■ Given problem
Retype the whole listing verbatim and keep the pictures out of it.

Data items

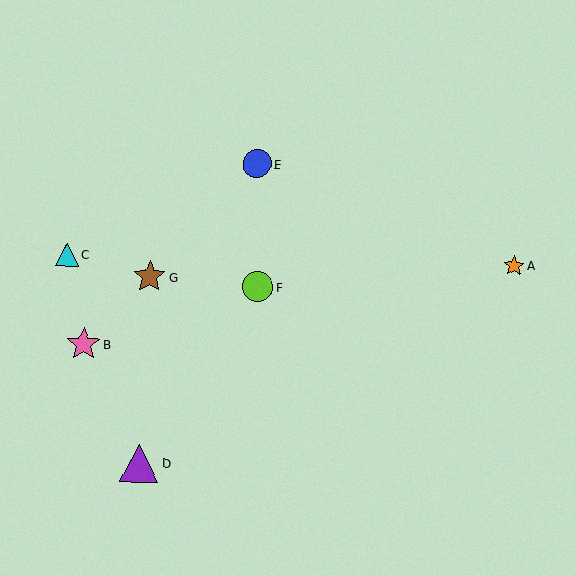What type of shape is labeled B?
Shape B is a pink star.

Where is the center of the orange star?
The center of the orange star is at (514, 266).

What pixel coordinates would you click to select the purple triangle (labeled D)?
Click at (140, 463) to select the purple triangle D.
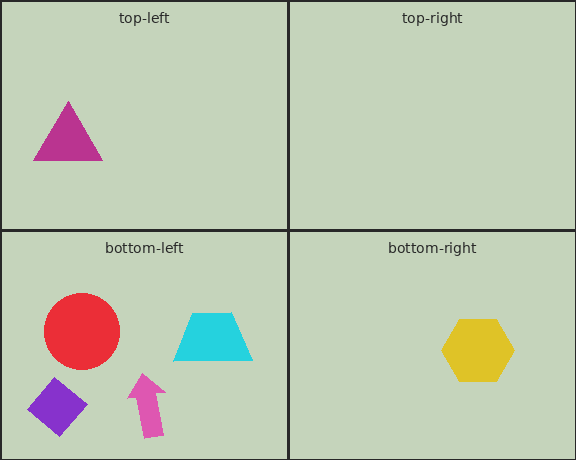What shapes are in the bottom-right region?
The yellow hexagon.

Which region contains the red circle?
The bottom-left region.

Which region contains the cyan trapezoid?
The bottom-left region.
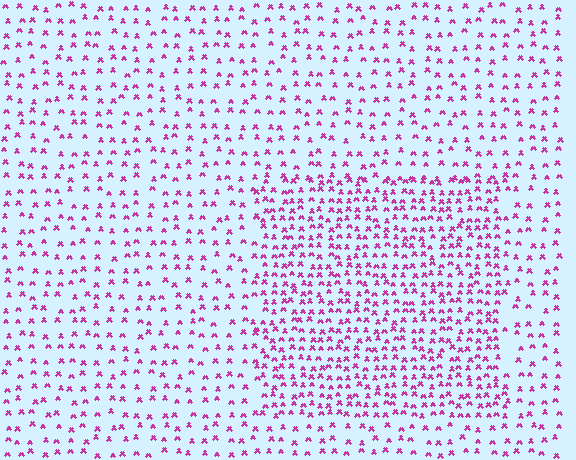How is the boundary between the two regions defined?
The boundary is defined by a change in element density (approximately 2.0x ratio). All elements are the same color, size, and shape.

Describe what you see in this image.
The image contains small magenta elements arranged at two different densities. A rectangle-shaped region is visible where the elements are more densely packed than the surrounding area.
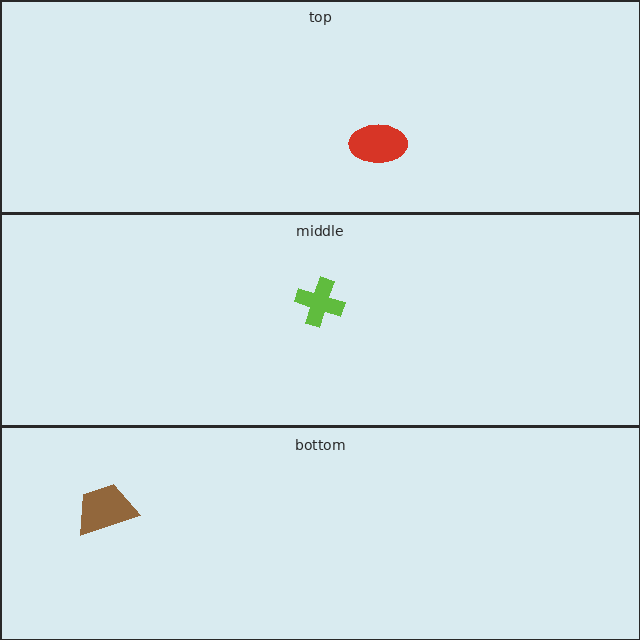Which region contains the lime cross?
The middle region.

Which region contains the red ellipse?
The top region.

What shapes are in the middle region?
The lime cross.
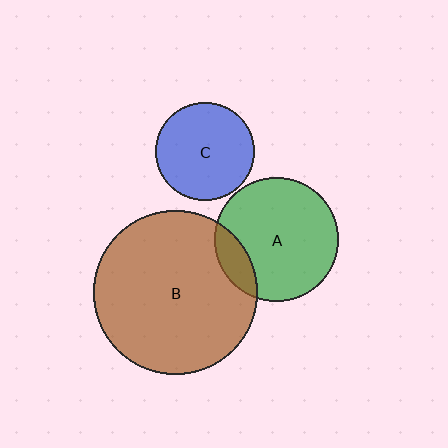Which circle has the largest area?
Circle B (brown).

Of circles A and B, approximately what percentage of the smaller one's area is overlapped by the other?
Approximately 15%.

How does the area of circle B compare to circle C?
Approximately 2.8 times.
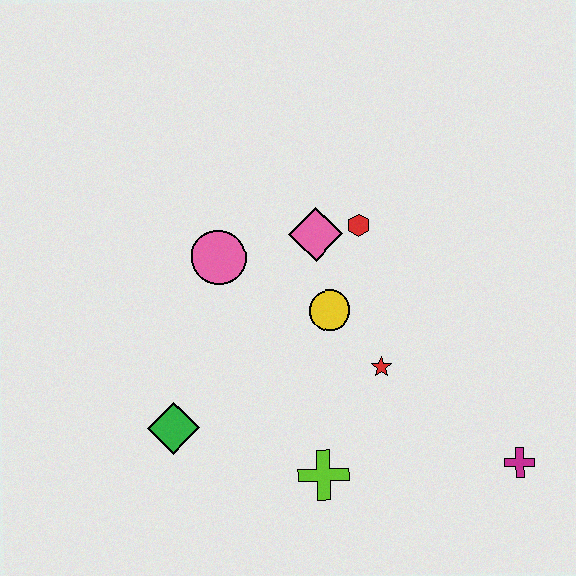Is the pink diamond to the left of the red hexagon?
Yes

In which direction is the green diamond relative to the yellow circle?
The green diamond is to the left of the yellow circle.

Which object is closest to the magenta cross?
The red star is closest to the magenta cross.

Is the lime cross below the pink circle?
Yes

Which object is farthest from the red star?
The green diamond is farthest from the red star.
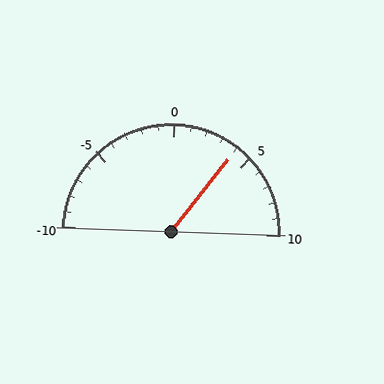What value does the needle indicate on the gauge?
The needle indicates approximately 4.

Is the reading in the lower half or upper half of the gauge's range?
The reading is in the upper half of the range (-10 to 10).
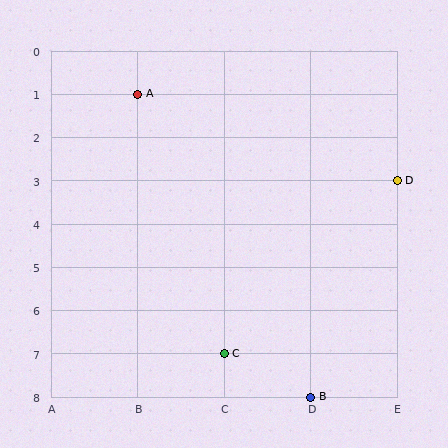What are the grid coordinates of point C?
Point C is at grid coordinates (C, 7).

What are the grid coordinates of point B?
Point B is at grid coordinates (D, 8).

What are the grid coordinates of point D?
Point D is at grid coordinates (E, 3).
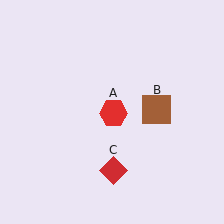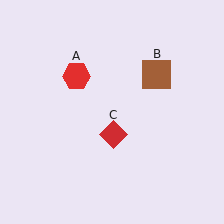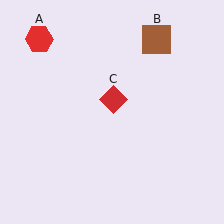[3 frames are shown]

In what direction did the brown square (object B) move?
The brown square (object B) moved up.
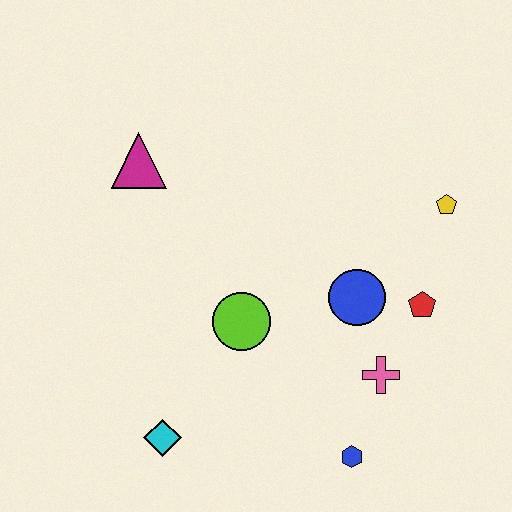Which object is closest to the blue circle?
The red pentagon is closest to the blue circle.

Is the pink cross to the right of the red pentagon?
No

■ Solution for this problem
What type of shape is labeled B?
Shape B is a pink star.

Where is the center of the orange star?
The center of the orange star is at (514, 266).

What pixel coordinates would you click to select the purple triangle (labeled D)?
Click at (140, 463) to select the purple triangle D.
What shapes are in the bottom-right region?
The yellow hexagon.

Which region contains the red circle?
The bottom-left region.

Which region contains the cyan trapezoid?
The bottom-left region.
How is the boundary between the two regions defined?
The boundary is defined by a change in element density (approximately 2.0x ratio). All elements are the same color, size, and shape.

Describe what you see in this image.
The image contains small magenta elements arranged at two different densities. A rectangle-shaped region is visible where the elements are more densely packed than the surrounding area.
Which region contains the lime cross?
The middle region.

Which region contains the red ellipse?
The top region.

What shapes are in the middle region?
The lime cross.
Which circle has the largest area?
Circle B (brown).

Of circles A and B, approximately what percentage of the smaller one's area is overlapped by the other?
Approximately 15%.

How does the area of circle B compare to circle C?
Approximately 2.8 times.
Is the pink diamond to the left of the red hexagon?
Yes

In which direction is the green diamond relative to the yellow circle?
The green diamond is to the left of the yellow circle.

Which object is closest to the magenta cross?
The red star is closest to the magenta cross.

Is the lime cross below the pink circle?
Yes

Which object is farthest from the red star?
The green diamond is farthest from the red star.
What value does the needle indicate on the gauge?
The needle indicates approximately 4.

Is the reading in the lower half or upper half of the gauge's range?
The reading is in the upper half of the range (-10 to 10).
What are the grid coordinates of point C?
Point C is at grid coordinates (C, 7).

What are the grid coordinates of point B?
Point B is at grid coordinates (D, 8).

What are the grid coordinates of point D?
Point D is at grid coordinates (E, 3).
[3 frames are shown]

In what direction did the brown square (object B) move?
The brown square (object B) moved up.
Which object is closest to the blue circle?
The red pentagon is closest to the blue circle.

Is the pink cross to the right of the red pentagon?
No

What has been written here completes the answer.